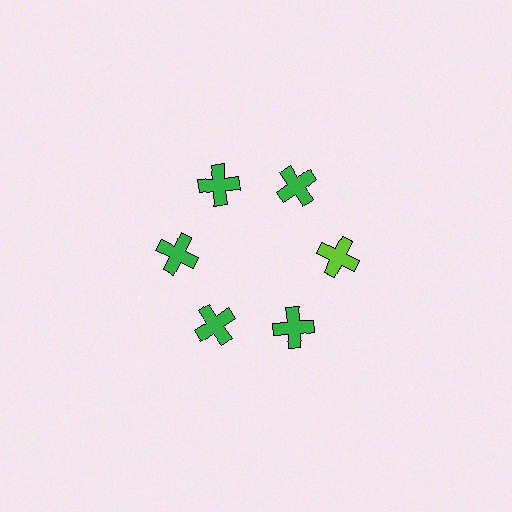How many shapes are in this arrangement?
There are 6 shapes arranged in a ring pattern.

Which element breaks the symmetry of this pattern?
The lime cross at roughly the 3 o'clock position breaks the symmetry. All other shapes are green crosses.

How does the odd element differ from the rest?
It has a different color: lime instead of green.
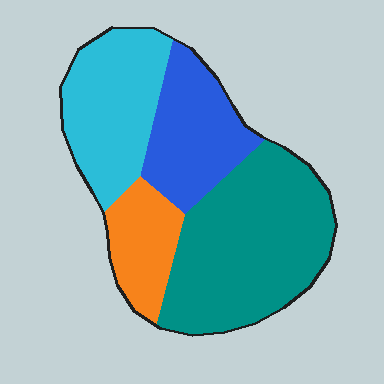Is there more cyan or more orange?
Cyan.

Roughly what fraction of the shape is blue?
Blue covers about 20% of the shape.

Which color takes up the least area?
Orange, at roughly 15%.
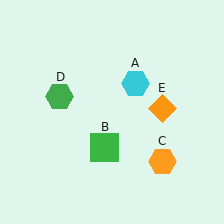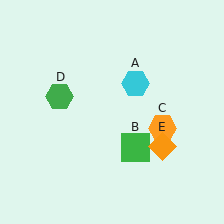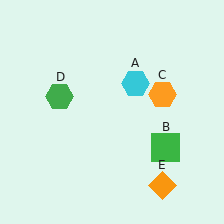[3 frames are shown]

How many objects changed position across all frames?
3 objects changed position: green square (object B), orange hexagon (object C), orange diamond (object E).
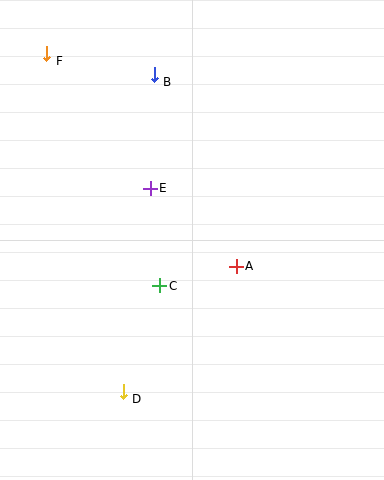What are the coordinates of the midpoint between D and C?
The midpoint between D and C is at (142, 342).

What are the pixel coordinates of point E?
Point E is at (150, 188).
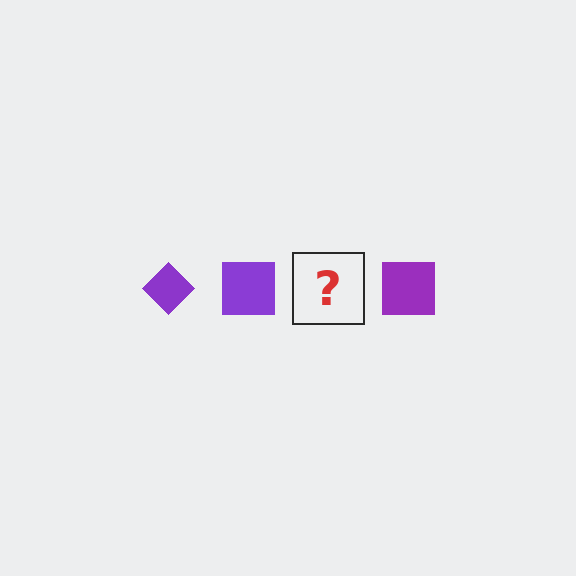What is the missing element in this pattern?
The missing element is a purple diamond.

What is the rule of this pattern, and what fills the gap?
The rule is that the pattern cycles through diamond, square shapes in purple. The gap should be filled with a purple diamond.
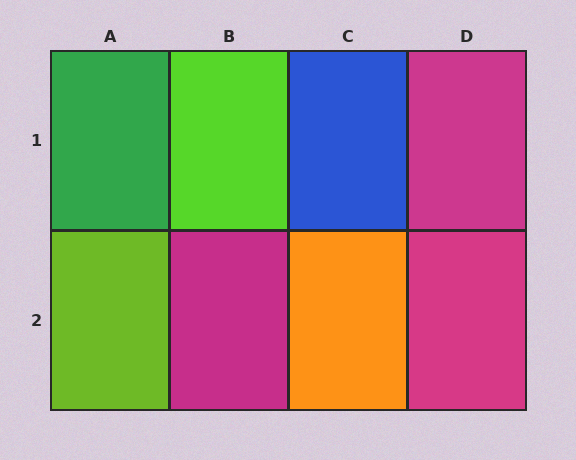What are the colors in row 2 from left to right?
Lime, magenta, orange, magenta.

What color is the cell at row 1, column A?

WHAT IS BEING ASKED: Without including any pictures, please restate all the records exactly.

RESULT OF THE EXERCISE:
How many shapes are in this arrangement?
There are 6 shapes arranged in a ring pattern.

Which element breaks the symmetry of this pattern?
The lime cross at roughly the 3 o'clock position breaks the symmetry. All other shapes are green crosses.

How does the odd element differ from the rest?
It has a different color: lime instead of green.
Is there more cyan or more orange?
Cyan.

Roughly what fraction of the shape is blue?
Blue covers about 20% of the shape.

Which color takes up the least area?
Orange, at roughly 15%.
[3 frames are shown]

How many objects changed position across all frames?
3 objects changed position: green square (object B), orange hexagon (object C), orange diamond (object E).
What are the coordinates of the midpoint between D and C?
The midpoint between D and C is at (142, 342).

What are the pixel coordinates of point E?
Point E is at (150, 188).
What is the missing element in this pattern?
The missing element is a purple diamond.

What is the rule of this pattern, and what fills the gap?
The rule is that the pattern cycles through diamond, square shapes in purple. The gap should be filled with a purple diamond.
What are the colors in row 2 from left to right?
Lime, magenta, orange, magenta.

What color is the cell at row 1, column A?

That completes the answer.